* [Task details]: Give a verbatim copy of the lines below, minus the pictures.

* [Data extract]:
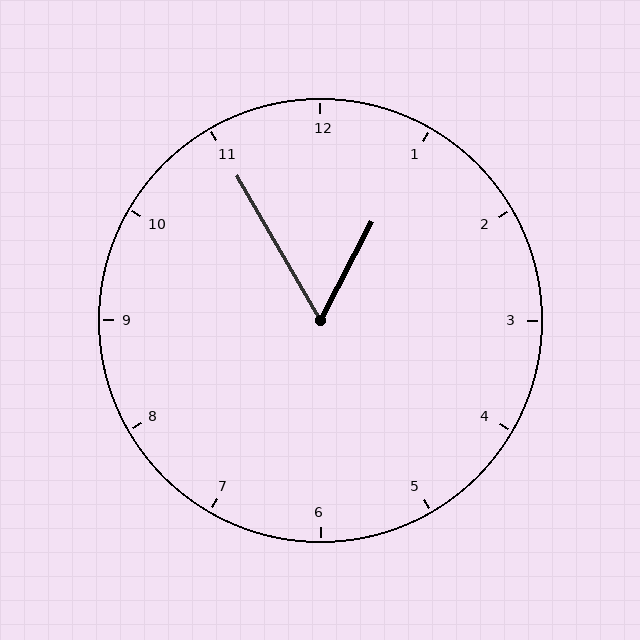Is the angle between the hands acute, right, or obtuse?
It is acute.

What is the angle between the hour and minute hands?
Approximately 58 degrees.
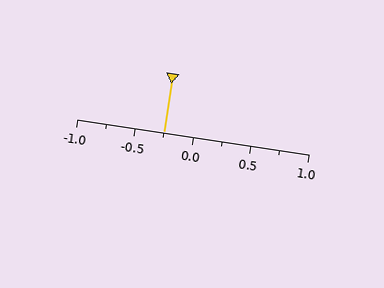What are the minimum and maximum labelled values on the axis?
The axis runs from -1.0 to 1.0.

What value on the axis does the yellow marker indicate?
The marker indicates approximately -0.25.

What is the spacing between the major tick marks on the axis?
The major ticks are spaced 0.5 apart.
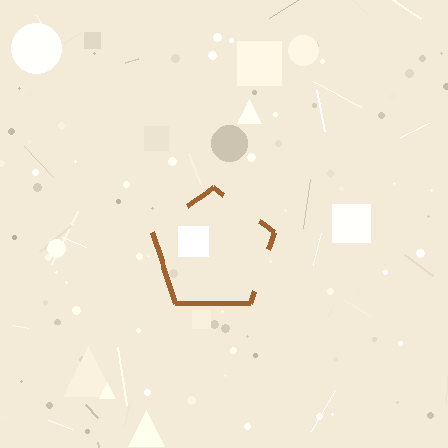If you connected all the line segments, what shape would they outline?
They would outline a pentagon.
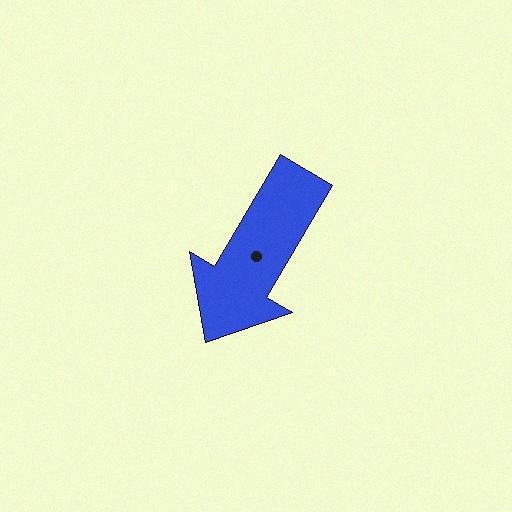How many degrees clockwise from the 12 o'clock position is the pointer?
Approximately 211 degrees.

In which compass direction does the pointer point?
Southwest.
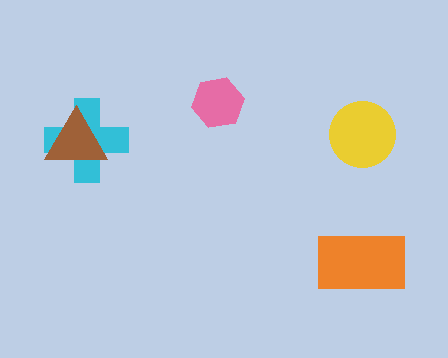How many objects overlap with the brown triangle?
1 object overlaps with the brown triangle.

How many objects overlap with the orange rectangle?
0 objects overlap with the orange rectangle.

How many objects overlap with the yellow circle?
0 objects overlap with the yellow circle.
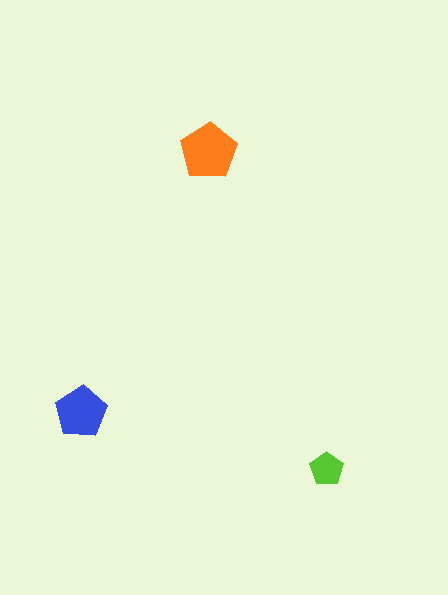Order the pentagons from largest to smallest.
the orange one, the blue one, the lime one.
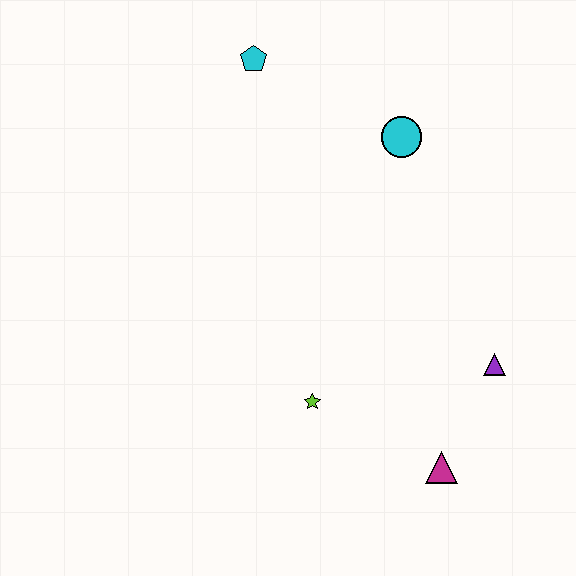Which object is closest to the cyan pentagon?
The cyan circle is closest to the cyan pentagon.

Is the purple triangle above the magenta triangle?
Yes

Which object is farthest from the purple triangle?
The cyan pentagon is farthest from the purple triangle.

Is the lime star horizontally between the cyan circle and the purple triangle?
No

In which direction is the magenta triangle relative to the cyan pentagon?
The magenta triangle is below the cyan pentagon.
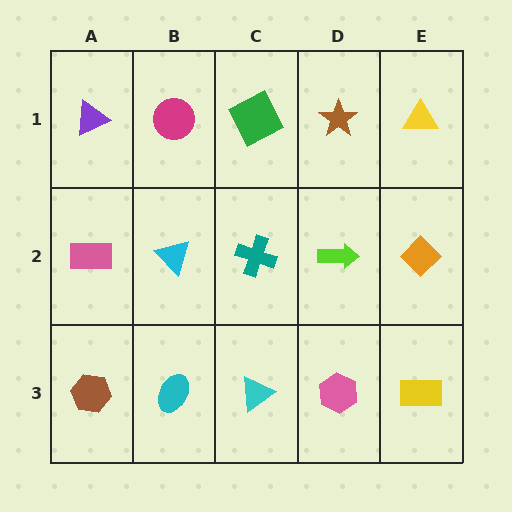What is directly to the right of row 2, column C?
A lime arrow.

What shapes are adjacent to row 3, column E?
An orange diamond (row 2, column E), a pink hexagon (row 3, column D).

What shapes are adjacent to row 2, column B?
A magenta circle (row 1, column B), a cyan ellipse (row 3, column B), a pink rectangle (row 2, column A), a teal cross (row 2, column C).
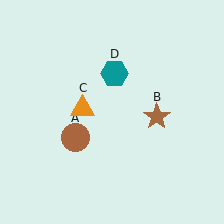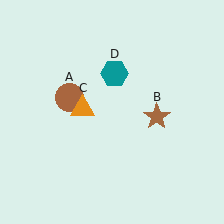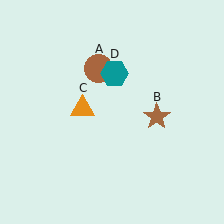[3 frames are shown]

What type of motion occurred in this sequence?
The brown circle (object A) rotated clockwise around the center of the scene.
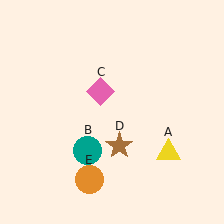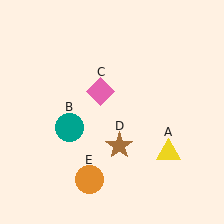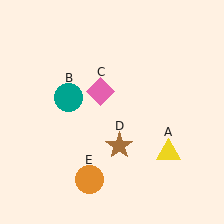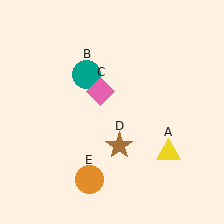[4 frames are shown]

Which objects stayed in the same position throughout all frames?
Yellow triangle (object A) and pink diamond (object C) and brown star (object D) and orange circle (object E) remained stationary.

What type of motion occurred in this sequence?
The teal circle (object B) rotated clockwise around the center of the scene.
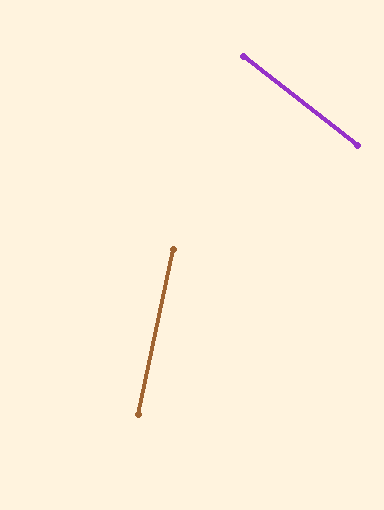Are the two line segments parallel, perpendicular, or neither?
Neither parallel nor perpendicular — they differ by about 64°.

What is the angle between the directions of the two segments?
Approximately 64 degrees.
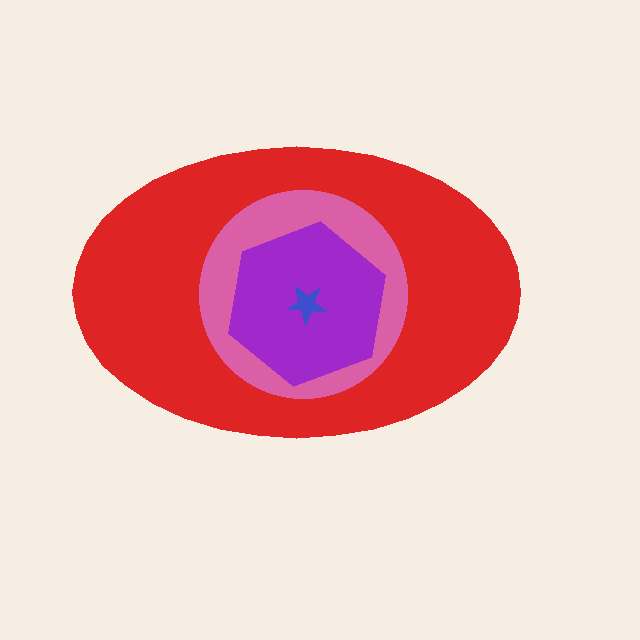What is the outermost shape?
The red ellipse.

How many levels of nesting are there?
4.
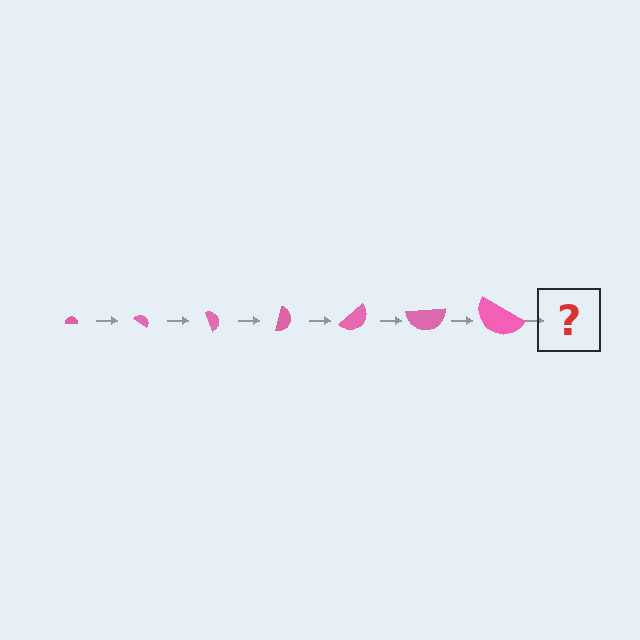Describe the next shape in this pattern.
It should be a semicircle, larger than the previous one and rotated 245 degrees clockwise from the start.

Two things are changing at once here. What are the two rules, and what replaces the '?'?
The two rules are that the semicircle grows larger each step and it rotates 35 degrees clockwise each step. The '?' should be a semicircle, larger than the previous one and rotated 245 degrees clockwise from the start.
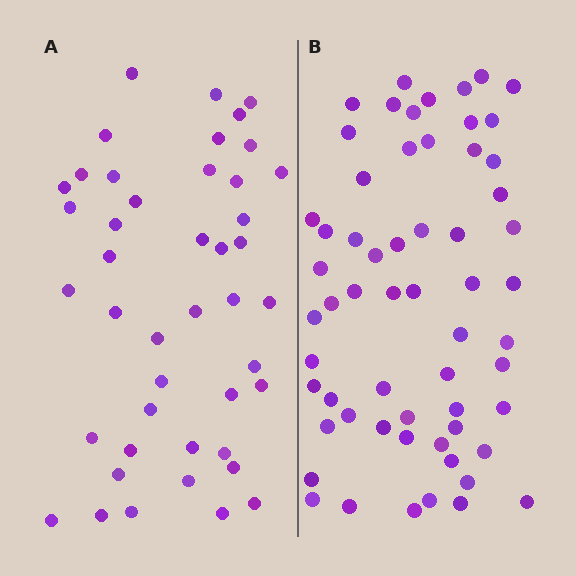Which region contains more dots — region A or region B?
Region B (the right region) has more dots.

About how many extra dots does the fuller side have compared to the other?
Region B has approximately 15 more dots than region A.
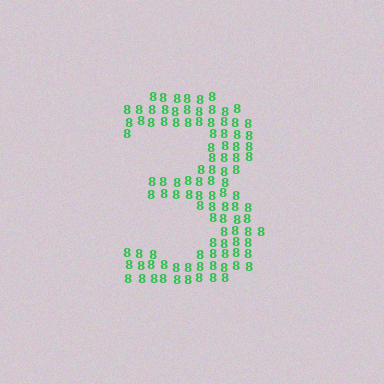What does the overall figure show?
The overall figure shows the digit 3.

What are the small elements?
The small elements are digit 8's.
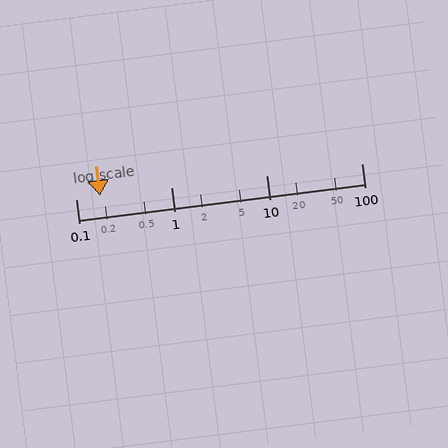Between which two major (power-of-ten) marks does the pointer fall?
The pointer is between 0.1 and 1.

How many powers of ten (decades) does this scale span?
The scale spans 3 decades, from 0.1 to 100.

* [Task solution]:
Is the angle between the hands acute, right, or obtuse?
It is acute.

What is the angle between the hour and minute hands?
Approximately 58 degrees.
What are the minimum and maximum labelled values on the axis?
The axis runs from -1.0 to 1.0.

What value on the axis does the yellow marker indicate?
The marker indicates approximately -0.25.

What is the spacing between the major tick marks on the axis?
The major ticks are spaced 0.5 apart.
If you connected all the line segments, what shape would they outline?
They would outline a pentagon.
How many degrees clockwise from the 12 o'clock position is the pointer?
Approximately 211 degrees.

In which compass direction does the pointer point?
Southwest.
How many objects overlap with the brown triangle?
1 object overlaps with the brown triangle.

How many objects overlap with the orange rectangle?
0 objects overlap with the orange rectangle.

How many objects overlap with the yellow circle?
0 objects overlap with the yellow circle.
Order the pentagons from largest to smallest.
the orange one, the blue one, the lime one.
Which object is closest to the cyan pentagon?
The cyan circle is closest to the cyan pentagon.

Is the purple triangle above the magenta triangle?
Yes

Which object is farthest from the purple triangle?
The cyan pentagon is farthest from the purple triangle.

Is the lime star horizontally between the cyan circle and the purple triangle?
No

In which direction is the magenta triangle relative to the cyan pentagon?
The magenta triangle is below the cyan pentagon.
What is directly to the right of row 2, column C?
A lime arrow.

What shapes are adjacent to row 3, column E?
An orange diamond (row 2, column E), a pink hexagon (row 3, column D).

What shapes are adjacent to row 2, column B?
A magenta circle (row 1, column B), a cyan ellipse (row 3, column B), a pink rectangle (row 2, column A), a teal cross (row 2, column C).
[3 frames are shown]

What type of motion occurred in this sequence?
The brown circle (object A) rotated clockwise around the center of the scene.
[4 frames are shown]

Which objects stayed in the same position throughout all frames?
Yellow triangle (object A) and pink diamond (object C) and brown star (object D) and orange circle (object E) remained stationary.

What type of motion occurred in this sequence?
The teal circle (object B) rotated clockwise around the center of the scene.
Are the two line segments parallel, perpendicular, or neither?
Neither parallel nor perpendicular — they differ by about 64°.

What is the angle between the directions of the two segments?
Approximately 64 degrees.
What is the outermost shape?
The red ellipse.

How many levels of nesting are there?
4.
Describe the next shape in this pattern.
It should be a semicircle, larger than the previous one and rotated 245 degrees clockwise from the start.

Two things are changing at once here. What are the two rules, and what replaces the '?'?
The two rules are that the semicircle grows larger each step and it rotates 35 degrees clockwise each step. The '?' should be a semicircle, larger than the previous one and rotated 245 degrees clockwise from the start.
Which region contains more dots — region A or region B?
Region B (the right region) has more dots.

About how many extra dots does the fuller side have compared to the other?
Region B has approximately 15 more dots than region A.
What does the overall figure show?
The overall figure shows the digit 3.

What are the small elements?
The small elements are digit 8's.
Between which two major (power-of-ten) marks does the pointer fall?
The pointer is between 0.1 and 1.

How many powers of ten (decades) does this scale span?
The scale spans 3 decades, from 0.1 to 100.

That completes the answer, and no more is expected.